> Work to complete: Copy all lines that contain the word "shown".

━━━ Extracted data

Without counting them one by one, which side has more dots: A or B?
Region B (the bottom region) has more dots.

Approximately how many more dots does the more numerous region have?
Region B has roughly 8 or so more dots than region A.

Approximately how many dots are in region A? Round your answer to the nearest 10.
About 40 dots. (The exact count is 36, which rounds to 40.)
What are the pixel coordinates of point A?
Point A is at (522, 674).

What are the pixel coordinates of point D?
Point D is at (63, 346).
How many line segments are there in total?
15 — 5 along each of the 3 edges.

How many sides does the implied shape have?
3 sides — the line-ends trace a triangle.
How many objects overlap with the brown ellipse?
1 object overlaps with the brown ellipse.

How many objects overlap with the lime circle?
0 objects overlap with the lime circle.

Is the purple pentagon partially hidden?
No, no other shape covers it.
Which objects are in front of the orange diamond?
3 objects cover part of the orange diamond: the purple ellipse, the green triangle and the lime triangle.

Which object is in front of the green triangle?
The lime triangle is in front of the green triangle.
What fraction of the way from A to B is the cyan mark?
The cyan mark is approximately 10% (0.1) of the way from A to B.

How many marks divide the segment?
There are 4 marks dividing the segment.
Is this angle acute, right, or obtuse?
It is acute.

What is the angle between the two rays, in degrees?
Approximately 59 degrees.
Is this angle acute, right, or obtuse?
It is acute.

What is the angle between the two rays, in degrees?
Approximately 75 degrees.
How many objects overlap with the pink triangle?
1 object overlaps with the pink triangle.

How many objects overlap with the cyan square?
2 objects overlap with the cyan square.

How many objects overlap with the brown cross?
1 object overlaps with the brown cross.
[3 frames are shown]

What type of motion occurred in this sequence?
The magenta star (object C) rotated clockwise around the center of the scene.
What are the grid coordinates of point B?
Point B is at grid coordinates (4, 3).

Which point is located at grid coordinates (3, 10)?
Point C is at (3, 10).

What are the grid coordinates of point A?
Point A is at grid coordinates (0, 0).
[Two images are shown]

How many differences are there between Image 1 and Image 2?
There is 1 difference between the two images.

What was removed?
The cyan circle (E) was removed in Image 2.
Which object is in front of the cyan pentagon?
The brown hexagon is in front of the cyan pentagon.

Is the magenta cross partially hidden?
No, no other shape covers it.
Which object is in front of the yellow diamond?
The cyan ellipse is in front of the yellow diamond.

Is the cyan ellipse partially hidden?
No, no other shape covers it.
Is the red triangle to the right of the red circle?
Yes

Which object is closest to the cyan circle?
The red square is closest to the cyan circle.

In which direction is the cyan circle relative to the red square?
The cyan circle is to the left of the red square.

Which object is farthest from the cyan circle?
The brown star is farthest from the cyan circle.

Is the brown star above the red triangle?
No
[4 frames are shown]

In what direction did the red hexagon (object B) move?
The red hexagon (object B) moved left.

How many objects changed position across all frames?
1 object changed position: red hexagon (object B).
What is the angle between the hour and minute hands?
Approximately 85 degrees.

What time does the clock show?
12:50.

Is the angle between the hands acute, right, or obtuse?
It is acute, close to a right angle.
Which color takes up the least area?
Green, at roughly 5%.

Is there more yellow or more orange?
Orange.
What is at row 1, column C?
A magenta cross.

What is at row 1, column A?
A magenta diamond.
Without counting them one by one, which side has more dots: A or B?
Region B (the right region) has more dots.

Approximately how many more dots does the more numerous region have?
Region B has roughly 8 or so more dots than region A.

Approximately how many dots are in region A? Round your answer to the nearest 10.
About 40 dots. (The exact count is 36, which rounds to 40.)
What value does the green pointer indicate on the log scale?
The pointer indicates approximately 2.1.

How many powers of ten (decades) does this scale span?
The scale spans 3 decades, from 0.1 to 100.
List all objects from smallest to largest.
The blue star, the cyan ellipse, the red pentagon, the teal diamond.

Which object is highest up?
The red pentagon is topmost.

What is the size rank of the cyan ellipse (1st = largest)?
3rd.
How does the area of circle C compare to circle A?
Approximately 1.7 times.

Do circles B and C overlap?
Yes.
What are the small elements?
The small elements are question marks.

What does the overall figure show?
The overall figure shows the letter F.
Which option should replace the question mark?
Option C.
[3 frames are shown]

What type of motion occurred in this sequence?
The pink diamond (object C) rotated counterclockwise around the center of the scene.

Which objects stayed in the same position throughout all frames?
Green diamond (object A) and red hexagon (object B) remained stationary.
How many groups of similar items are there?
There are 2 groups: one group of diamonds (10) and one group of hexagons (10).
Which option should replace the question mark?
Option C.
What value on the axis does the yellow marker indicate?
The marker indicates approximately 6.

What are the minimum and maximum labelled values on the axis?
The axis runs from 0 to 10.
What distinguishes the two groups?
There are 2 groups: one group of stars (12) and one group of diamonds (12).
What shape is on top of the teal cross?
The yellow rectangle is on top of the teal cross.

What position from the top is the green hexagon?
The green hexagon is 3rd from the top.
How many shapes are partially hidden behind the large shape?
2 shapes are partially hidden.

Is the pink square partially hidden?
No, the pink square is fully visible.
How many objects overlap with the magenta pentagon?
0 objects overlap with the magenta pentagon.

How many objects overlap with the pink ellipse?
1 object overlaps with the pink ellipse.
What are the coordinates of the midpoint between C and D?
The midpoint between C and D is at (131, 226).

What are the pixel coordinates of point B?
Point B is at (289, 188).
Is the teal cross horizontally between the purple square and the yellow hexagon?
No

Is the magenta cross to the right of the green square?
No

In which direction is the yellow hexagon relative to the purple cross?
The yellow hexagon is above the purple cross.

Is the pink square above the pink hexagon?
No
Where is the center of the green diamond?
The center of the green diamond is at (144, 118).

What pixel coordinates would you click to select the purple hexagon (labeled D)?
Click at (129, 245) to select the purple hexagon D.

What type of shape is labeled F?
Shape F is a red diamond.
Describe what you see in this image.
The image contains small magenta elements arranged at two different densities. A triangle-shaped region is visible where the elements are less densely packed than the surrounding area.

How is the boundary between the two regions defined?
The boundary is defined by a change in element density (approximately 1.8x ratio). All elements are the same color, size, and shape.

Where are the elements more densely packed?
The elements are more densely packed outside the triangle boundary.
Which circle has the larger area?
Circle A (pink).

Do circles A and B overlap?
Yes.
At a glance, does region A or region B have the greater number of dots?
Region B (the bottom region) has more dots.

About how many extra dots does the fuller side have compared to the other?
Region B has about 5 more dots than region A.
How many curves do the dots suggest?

━━━━━━

> Answer for this exercise:
[3 frames are shown]
[Two images are shown]
[4 frames are shown]
[3 frames are shown]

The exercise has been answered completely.